■ **Data supplied**

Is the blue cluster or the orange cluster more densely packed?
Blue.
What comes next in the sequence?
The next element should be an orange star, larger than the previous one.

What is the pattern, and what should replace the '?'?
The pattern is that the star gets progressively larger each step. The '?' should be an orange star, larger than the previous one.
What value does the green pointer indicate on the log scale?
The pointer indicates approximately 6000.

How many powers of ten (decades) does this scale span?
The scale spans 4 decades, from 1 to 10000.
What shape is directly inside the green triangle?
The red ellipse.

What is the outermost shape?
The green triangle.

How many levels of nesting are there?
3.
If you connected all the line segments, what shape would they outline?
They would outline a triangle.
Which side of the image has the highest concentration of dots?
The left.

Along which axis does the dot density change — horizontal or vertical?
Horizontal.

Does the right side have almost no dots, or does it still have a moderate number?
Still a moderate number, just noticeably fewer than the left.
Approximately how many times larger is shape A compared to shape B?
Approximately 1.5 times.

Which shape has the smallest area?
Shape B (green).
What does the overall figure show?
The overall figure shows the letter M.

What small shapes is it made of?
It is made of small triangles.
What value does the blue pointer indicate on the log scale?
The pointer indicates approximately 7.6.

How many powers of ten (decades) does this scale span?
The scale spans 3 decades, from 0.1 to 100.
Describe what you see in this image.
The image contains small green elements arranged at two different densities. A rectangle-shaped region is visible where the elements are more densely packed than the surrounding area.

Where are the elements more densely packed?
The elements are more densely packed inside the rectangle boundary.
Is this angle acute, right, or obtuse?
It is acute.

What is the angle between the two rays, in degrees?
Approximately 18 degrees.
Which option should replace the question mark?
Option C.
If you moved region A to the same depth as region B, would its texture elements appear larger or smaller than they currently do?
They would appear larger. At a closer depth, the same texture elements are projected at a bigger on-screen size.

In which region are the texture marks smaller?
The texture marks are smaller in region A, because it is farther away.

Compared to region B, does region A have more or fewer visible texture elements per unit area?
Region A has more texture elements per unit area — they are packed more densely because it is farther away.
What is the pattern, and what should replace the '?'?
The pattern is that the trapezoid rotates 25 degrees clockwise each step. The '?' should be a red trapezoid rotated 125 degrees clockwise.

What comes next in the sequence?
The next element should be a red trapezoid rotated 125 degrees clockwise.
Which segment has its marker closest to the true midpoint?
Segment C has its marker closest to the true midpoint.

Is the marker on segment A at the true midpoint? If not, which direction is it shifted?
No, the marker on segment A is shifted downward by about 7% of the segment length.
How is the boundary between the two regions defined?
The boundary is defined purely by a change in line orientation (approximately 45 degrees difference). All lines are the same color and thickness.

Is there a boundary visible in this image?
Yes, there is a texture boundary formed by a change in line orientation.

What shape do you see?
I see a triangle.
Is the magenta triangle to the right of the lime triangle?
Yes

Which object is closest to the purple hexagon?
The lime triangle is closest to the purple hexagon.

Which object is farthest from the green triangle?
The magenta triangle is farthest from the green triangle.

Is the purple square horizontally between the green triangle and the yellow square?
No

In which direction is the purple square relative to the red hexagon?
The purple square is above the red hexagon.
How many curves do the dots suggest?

■ **Task to carry out**
Take the data above and return it exactly.

■ **Problem solution**
Is the blue cluster or the orange cluster more densely packed?
Blue.
What comes next in the sequence?
The next element should be an orange star, larger than the previous one.

What is the pattern, and what should replace the '?'?
The pattern is that the star gets progressively larger each step. The '?' should be an orange star, larger than the previous one.
What value does the green pointer indicate on the log scale?
The pointer indicates approximately 6000.

How many powers of ten (decades) does this scale span?
The scale spans 4 decades, from 1 to 10000.
What shape is directly inside the green triangle?
The red ellipse.

What is the outermost shape?
The green triangle.

How many levels of nesting are there?
3.
If you connected all the line segments, what shape would they outline?
They would outline a triangle.
Which side of the image has the highest concentration of dots?
The left.

Along which axis does the dot density change — horizontal or vertical?
Horizontal.

Does the right side have almost no dots, or does it still have a moderate number?
Still a moderate number, just noticeably fewer than the left.
Approximately how many times larger is shape A compared to shape B?
Approximately 1.5 times.

Which shape has the smallest area?
Shape B (green).
What does the overall figure show?
The overall figure shows the letter M.

What small shapes is it made of?
It is made of small triangles.
What value does the blue pointer indicate on the log scale?
The pointer indicates approximately 7.6.

How many powers of ten (decades) does this scale span?
The scale spans 3 decades, from 0.1 to 100.
Describe what you see in this image.
The image contains small green elements arranged at two different densities. A rectangle-shaped region is visible where the elements are more densely packed than the surrounding area.

Where are the elements more densely packed?
The elements are more densely packed inside the rectangle boundary.
Is this angle acute, right, or obtuse?
It is acute.

What is the angle between the two rays, in degrees?
Approximately 18 degrees.
Which option should replace the question mark?
Option C.
If you moved region A to the same depth as region B, would its texture elements appear larger or smaller than they currently do?
They would appear larger. At a closer depth, the same texture elements are projected at a bigger on-screen size.

In which region are the texture marks smaller?
The texture marks are smaller in region A, because it is farther away.

Compared to region B, does region A have more or fewer visible texture elements per unit area?
Region A has more texture elements per unit area — they are packed more densely because it is farther away.
What is the pattern, and what should replace the '?'?
The pattern is that the trapezoid rotates 25 degrees clockwise each step. The '?' should be a red trapezoid rotated 125 degrees clockwise.

What comes next in the sequence?
The next element should be a red trapezoid rotated 125 degrees clockwise.
Which segment has its marker closest to the true midpoint?
Segment C has its marker closest to the true midpoint.

Is the marker on segment A at the true midpoint? If not, which direction is it shifted?
No, the marker on segment A is shifted downward by about 7% of the segment length.
How is the boundary between the two regions defined?
The boundary is defined purely by a change in line orientation (approximately 45 degrees difference). All lines are the same color and thickness.

Is there a boundary visible in this image?
Yes, there is a texture boundary formed by a change in line orientation.

What shape do you see?
I see a triangle.
Is the magenta triangle to the right of the lime triangle?
Yes

Which object is closest to the purple hexagon?
The lime triangle is closest to the purple hexagon.

Which object is farthest from the green triangle?
The magenta triangle is farthest from the green triangle.

Is the purple square horizontally between the green triangle and the yellow square?
No

In which direction is the purple square relative to the red hexagon?
The purple square is above the red hexagon.
How many curves do the dots suggest?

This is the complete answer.